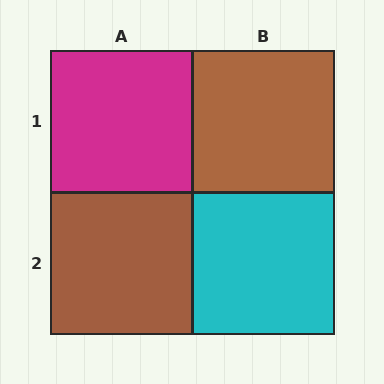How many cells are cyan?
1 cell is cyan.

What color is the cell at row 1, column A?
Magenta.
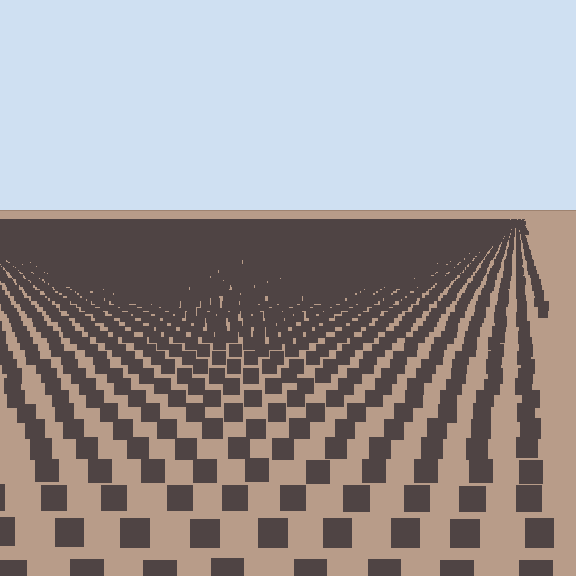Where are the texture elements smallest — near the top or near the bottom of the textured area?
Near the top.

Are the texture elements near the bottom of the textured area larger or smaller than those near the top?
Larger. Near the bottom, elements are closer to the viewer and appear at a bigger on-screen size.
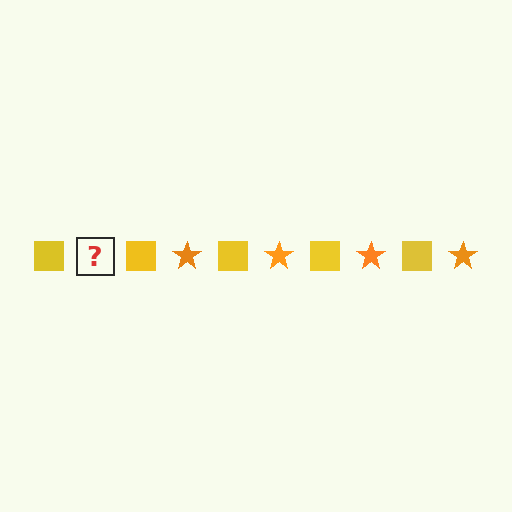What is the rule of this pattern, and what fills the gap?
The rule is that the pattern alternates between yellow square and orange star. The gap should be filled with an orange star.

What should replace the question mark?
The question mark should be replaced with an orange star.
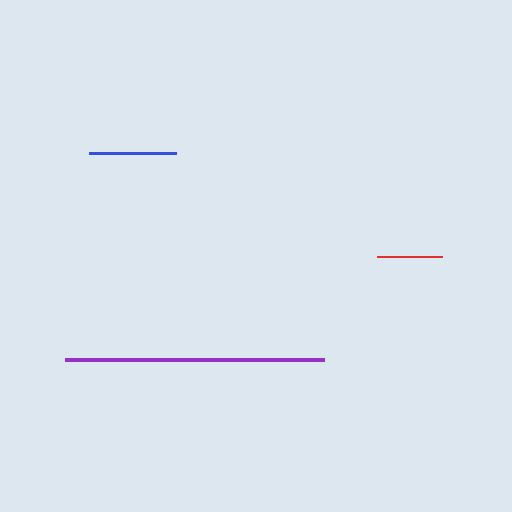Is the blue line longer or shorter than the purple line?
The purple line is longer than the blue line.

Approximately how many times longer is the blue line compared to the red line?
The blue line is approximately 1.3 times the length of the red line.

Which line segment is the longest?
The purple line is the longest at approximately 260 pixels.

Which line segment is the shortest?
The red line is the shortest at approximately 66 pixels.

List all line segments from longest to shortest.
From longest to shortest: purple, blue, red.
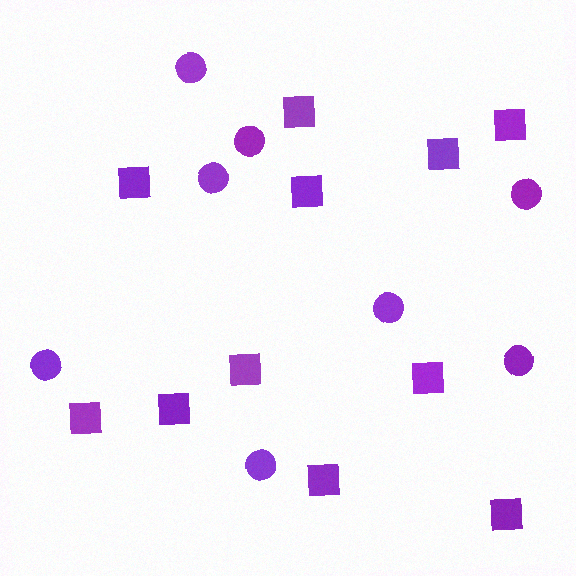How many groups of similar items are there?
There are 2 groups: one group of squares (11) and one group of circles (8).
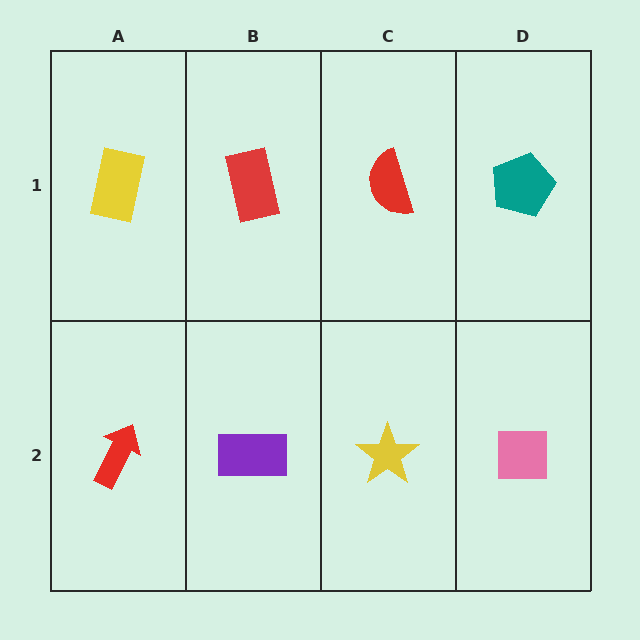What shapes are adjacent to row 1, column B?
A purple rectangle (row 2, column B), a yellow rectangle (row 1, column A), a red semicircle (row 1, column C).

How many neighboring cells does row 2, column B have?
3.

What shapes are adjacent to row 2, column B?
A red rectangle (row 1, column B), a red arrow (row 2, column A), a yellow star (row 2, column C).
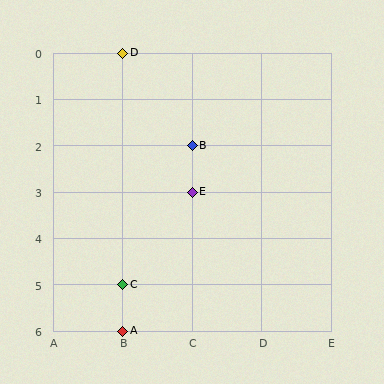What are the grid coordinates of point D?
Point D is at grid coordinates (B, 0).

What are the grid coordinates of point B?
Point B is at grid coordinates (C, 2).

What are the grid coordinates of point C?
Point C is at grid coordinates (B, 5).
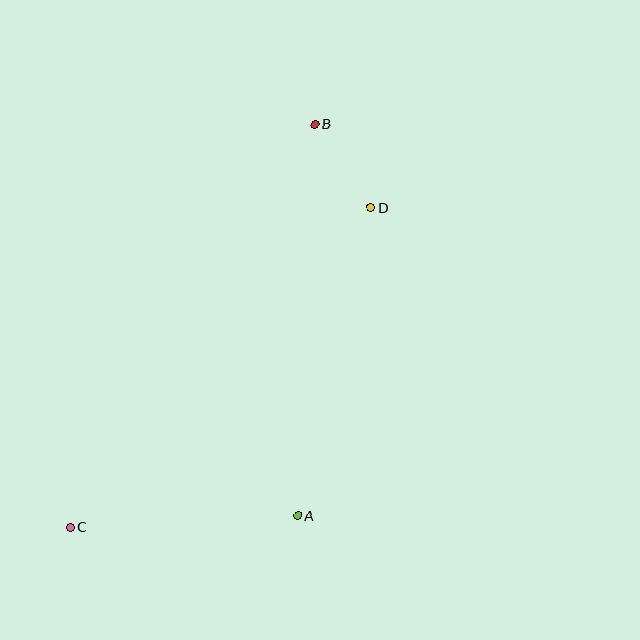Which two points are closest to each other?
Points B and D are closest to each other.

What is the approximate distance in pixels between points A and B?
The distance between A and B is approximately 392 pixels.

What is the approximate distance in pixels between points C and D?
The distance between C and D is approximately 439 pixels.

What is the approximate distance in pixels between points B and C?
The distance between B and C is approximately 472 pixels.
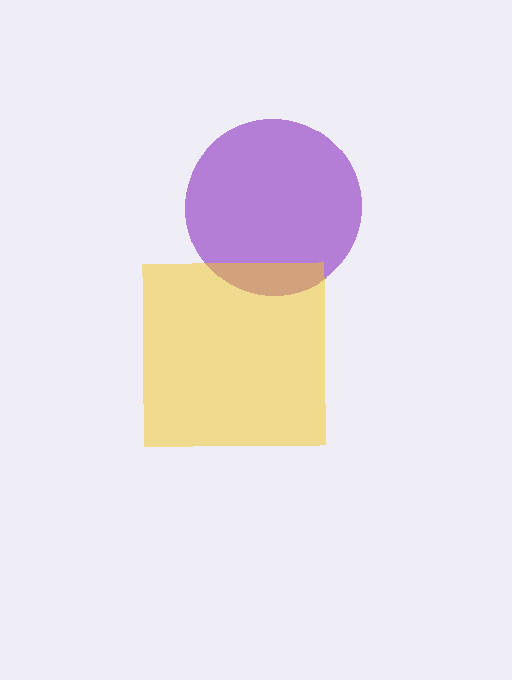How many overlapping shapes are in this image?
There are 2 overlapping shapes in the image.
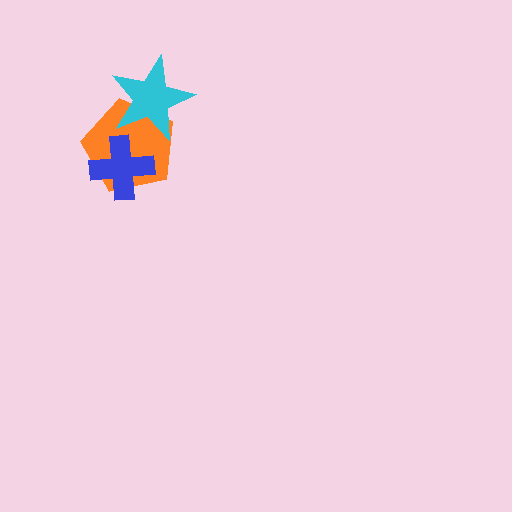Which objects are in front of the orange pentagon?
2 objects cover part of the orange pentagon: the blue cross and the cyan star.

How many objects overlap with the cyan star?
1 object overlaps with the cyan star.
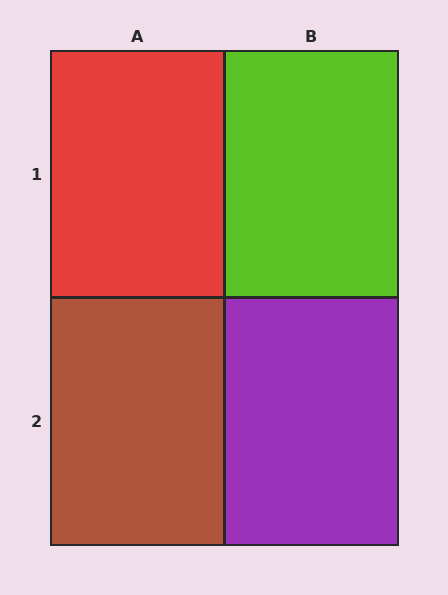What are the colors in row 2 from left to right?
Brown, purple.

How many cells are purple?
1 cell is purple.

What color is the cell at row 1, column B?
Lime.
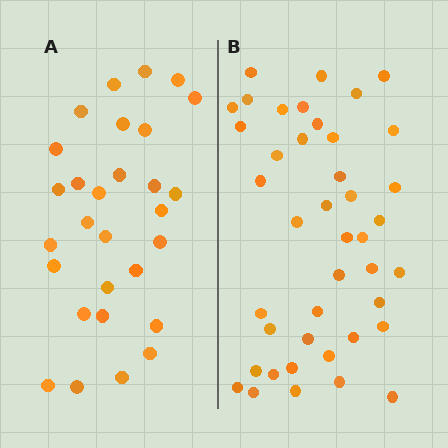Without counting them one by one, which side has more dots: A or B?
Region B (the right region) has more dots.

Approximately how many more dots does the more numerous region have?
Region B has approximately 15 more dots than region A.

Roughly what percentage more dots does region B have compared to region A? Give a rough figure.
About 45% more.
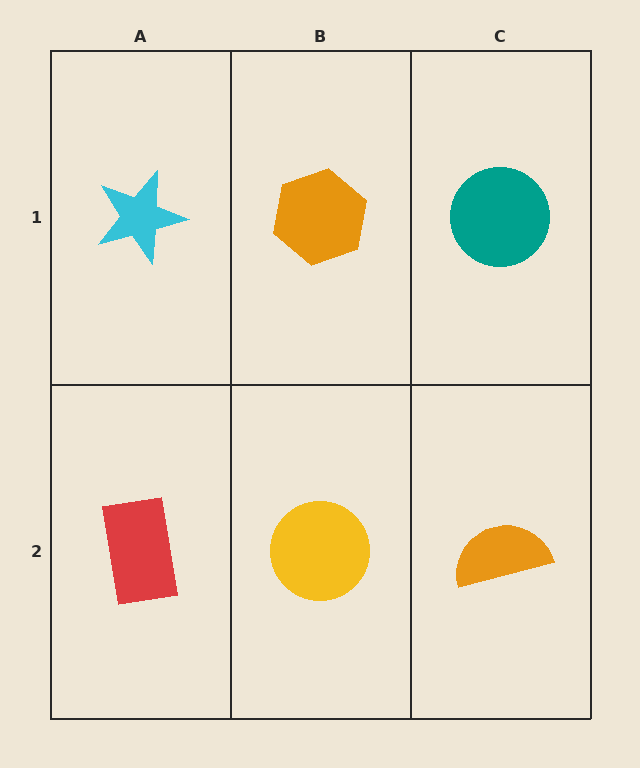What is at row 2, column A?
A red rectangle.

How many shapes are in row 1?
3 shapes.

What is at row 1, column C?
A teal circle.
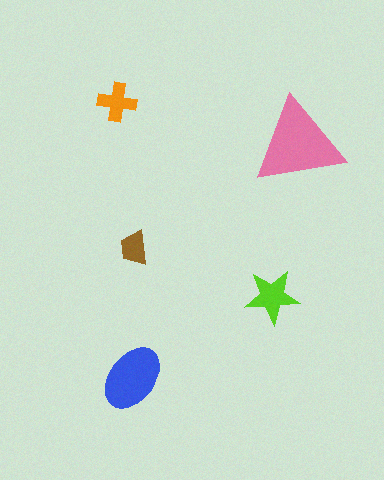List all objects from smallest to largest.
The brown trapezoid, the orange cross, the lime star, the blue ellipse, the pink triangle.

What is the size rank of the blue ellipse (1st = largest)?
2nd.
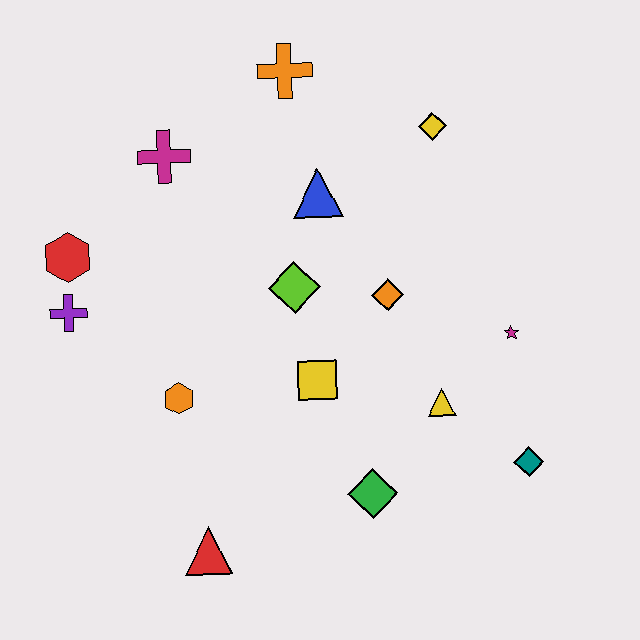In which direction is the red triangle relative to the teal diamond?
The red triangle is to the left of the teal diamond.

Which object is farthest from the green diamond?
The orange cross is farthest from the green diamond.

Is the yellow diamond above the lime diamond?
Yes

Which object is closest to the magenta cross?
The red hexagon is closest to the magenta cross.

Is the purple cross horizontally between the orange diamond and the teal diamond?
No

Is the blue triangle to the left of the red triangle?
No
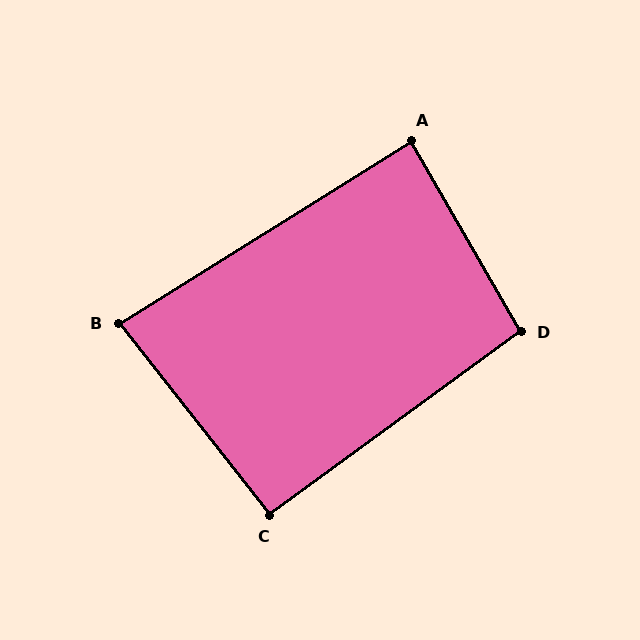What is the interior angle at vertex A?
Approximately 88 degrees (acute, close to a right angle).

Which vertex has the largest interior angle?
D, at approximately 96 degrees.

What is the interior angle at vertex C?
Approximately 92 degrees (obtuse, close to a right angle).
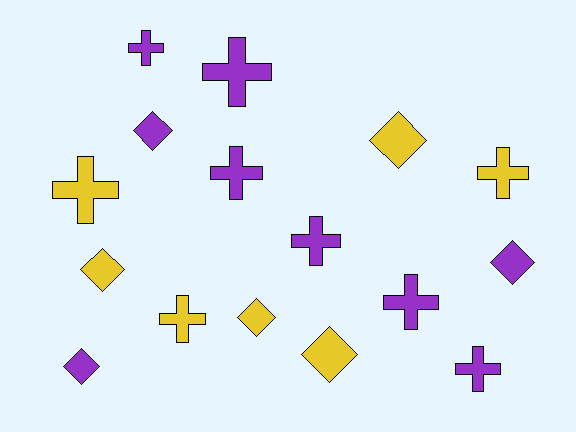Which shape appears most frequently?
Cross, with 9 objects.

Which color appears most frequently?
Purple, with 9 objects.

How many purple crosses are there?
There are 6 purple crosses.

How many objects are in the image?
There are 16 objects.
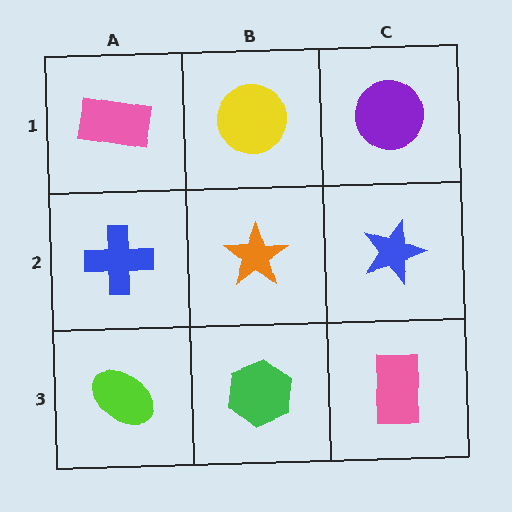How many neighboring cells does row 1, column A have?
2.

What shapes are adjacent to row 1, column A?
A blue cross (row 2, column A), a yellow circle (row 1, column B).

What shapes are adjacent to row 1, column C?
A blue star (row 2, column C), a yellow circle (row 1, column B).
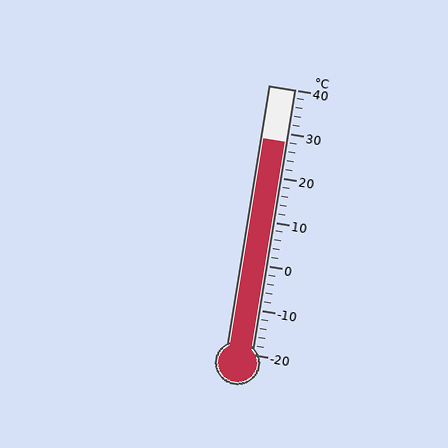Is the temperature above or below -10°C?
The temperature is above -10°C.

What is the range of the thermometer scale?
The thermometer scale ranges from -20°C to 40°C.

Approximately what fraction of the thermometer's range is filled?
The thermometer is filled to approximately 80% of its range.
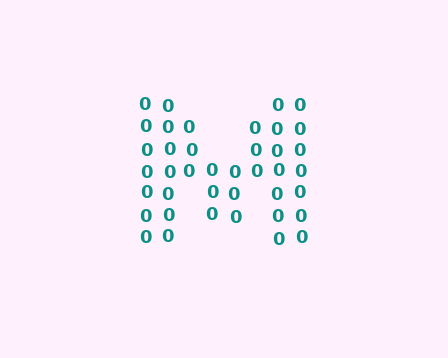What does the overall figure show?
The overall figure shows the letter M.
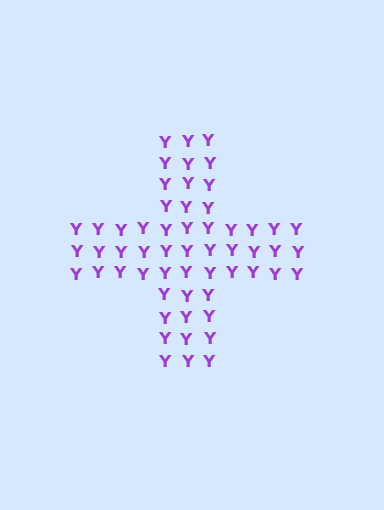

════════════════

:: WHAT THE TASK ASKS ::
Omitting all pictures, reproduce the records above in their entirety.

:: ANSWER BOX ::
How many cells are cyan?
1 cell is cyan.

What color is the cell at row 1, column A?
Magenta.
Where are the texture elements smallest — near the top or near the bottom of the textured area?
Near the top.

Are the texture elements near the bottom of the textured area larger or smaller than those near the top?
Larger. Near the bottom, elements are closer to the viewer and appear at a bigger on-screen size.
What is the rule of this pattern, and what fills the gap?
The rule is that the pattern alternates between yellow square and orange star. The gap should be filled with an orange star.

What should replace the question mark?
The question mark should be replaced with an orange star.
Is the blue line longer or shorter than the purple line?
The purple line is longer than the blue line.

Approximately how many times longer is the blue line compared to the red line?
The blue line is approximately 1.3 times the length of the red line.

Which line segment is the longest?
The purple line is the longest at approximately 260 pixels.

Which line segment is the shortest?
The red line is the shortest at approximately 66 pixels.

List all line segments from longest to shortest.
From longest to shortest: purple, blue, red.
How many groups of similar items are there?
There are 2 groups: one group of squares (11) and one group of circles (8).
What shapes are adjacent to row 1, column B?
A purple rectangle (row 2, column B), a yellow rectangle (row 1, column A), a red semicircle (row 1, column C).

How many neighboring cells does row 2, column B have?
3.

What shapes are adjacent to row 2, column B?
A red rectangle (row 1, column B), a red arrow (row 2, column A), a yellow star (row 2, column C).
What are the grid coordinates of point D?
Point D is at grid coordinates (B, 0).

What are the grid coordinates of point B?
Point B is at grid coordinates (C, 2).

What are the grid coordinates of point C?
Point C is at grid coordinates (B, 5).
Which two points are closest to each other?
Points B and D are closest to each other.

What is the approximate distance in pixels between points A and B?
The distance between A and B is approximately 392 pixels.

What is the approximate distance in pixels between points C and D?
The distance between C and D is approximately 439 pixels.

What is the approximate distance in pixels between points B and C?
The distance between B and C is approximately 472 pixels.
How many overlapping shapes are in this image?
There are 2 overlapping shapes in the image.
Which objects are in front of the orange pentagon?
2 objects cover part of the orange pentagon: the blue cross and the cyan star.

How many objects overlap with the cyan star?
1 object overlaps with the cyan star.
What are the colors in row 2 from left to right?
Brown, purple.

How many cells are purple?
1 cell is purple.

What color is the cell at row 1, column B?
Lime.
Without counting them one by one, which side has more dots: A or B?
Region B (the right region) has more dots.

Approximately how many more dots does the more numerous region have?
Region B has approximately 15 more dots than region A.

Roughly what percentage more dots does region B have compared to region A? Give a rough figure.
About 45% more.
What is at row 2, column A?
A red rectangle.

How many shapes are in row 1?
3 shapes.

What is at row 1, column C?
A teal circle.
List all objects from smallest to largest.
The brown trapezoid, the orange cross, the lime star, the blue ellipse, the pink triangle.

What is the size rank of the blue ellipse (1st = largest)?
2nd.
In which direction is the red triangle relative to the teal diamond?
The red triangle is to the left of the teal diamond.

Which object is farthest from the green diamond?
The orange cross is farthest from the green diamond.

Is the yellow diamond above the lime diamond?
Yes

Which object is closest to the magenta cross?
The red hexagon is closest to the magenta cross.

Is the purple cross horizontally between the orange diamond and the teal diamond?
No

Is the blue triangle to the left of the red triangle?
No
What is the interior angle at vertex A?
Approximately 88 degrees (acute, close to a right angle).

Which vertex has the largest interior angle?
D, at approximately 96 degrees.

What is the interior angle at vertex C?
Approximately 92 degrees (obtuse, close to a right angle).
Which shape appears most frequently?
Cross, with 9 objects.

Which color appears most frequently?
Purple, with 9 objects.

How many purple crosses are there?
There are 6 purple crosses.

How many objects are in the image?
There are 16 objects.
How many neighboring cells does row 1, column A have?
2.

What shapes are adjacent to row 1, column A?
A blue cross (row 2, column A), a yellow circle (row 1, column B).

What shapes are adjacent to row 1, column C?
A blue star (row 2, column C), a yellow circle (row 1, column B).
Is the temperature above or below -10°C?
The temperature is above -10°C.

What is the range of the thermometer scale?
The thermometer scale ranges from -20°C to 40°C.

Approximately what fraction of the thermometer's range is filled?
The thermometer is filled to approximately 80% of its range.
What does the overall figure show?
The overall figure shows the letter M.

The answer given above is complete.